### THE REQUEST
Print the lines starting at the line containing "Is the orange" and ending at the line containing "What distinguishes the two groups?", exactly and in full, without the pictures.

### DATA LISTING
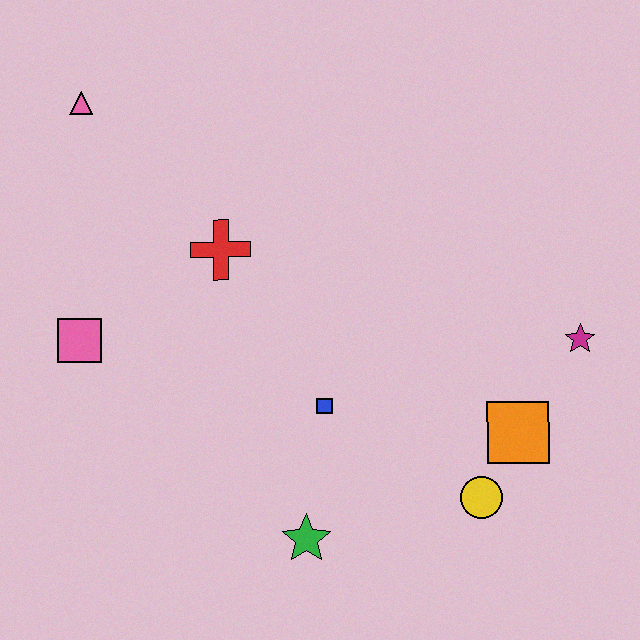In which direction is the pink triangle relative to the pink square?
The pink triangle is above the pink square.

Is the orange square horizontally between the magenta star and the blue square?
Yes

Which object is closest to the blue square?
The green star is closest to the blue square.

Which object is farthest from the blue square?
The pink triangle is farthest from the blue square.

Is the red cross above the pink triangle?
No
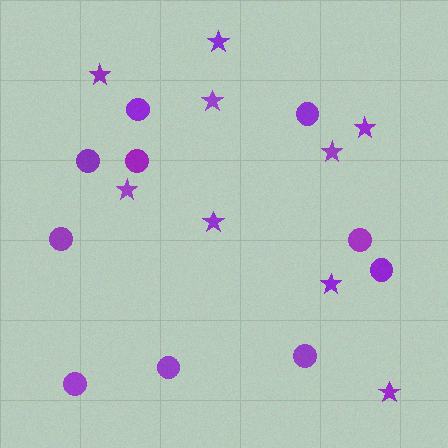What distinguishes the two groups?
...
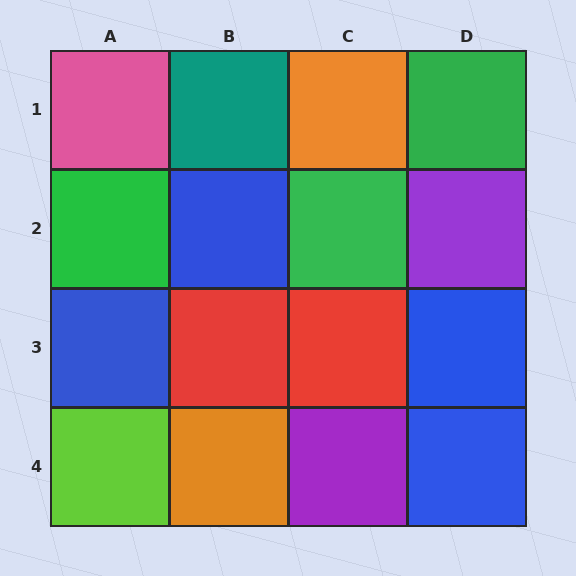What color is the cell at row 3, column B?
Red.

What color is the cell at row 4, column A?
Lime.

### ANSWER
Is the orange square horizontally between the magenta star and the blue square?
Yes

Which object is closest to the blue square?
The green star is closest to the blue square.

Which object is farthest from the blue square?
The pink triangle is farthest from the blue square.

Is the red cross above the pink triangle?
No
What distinguishes the two groups?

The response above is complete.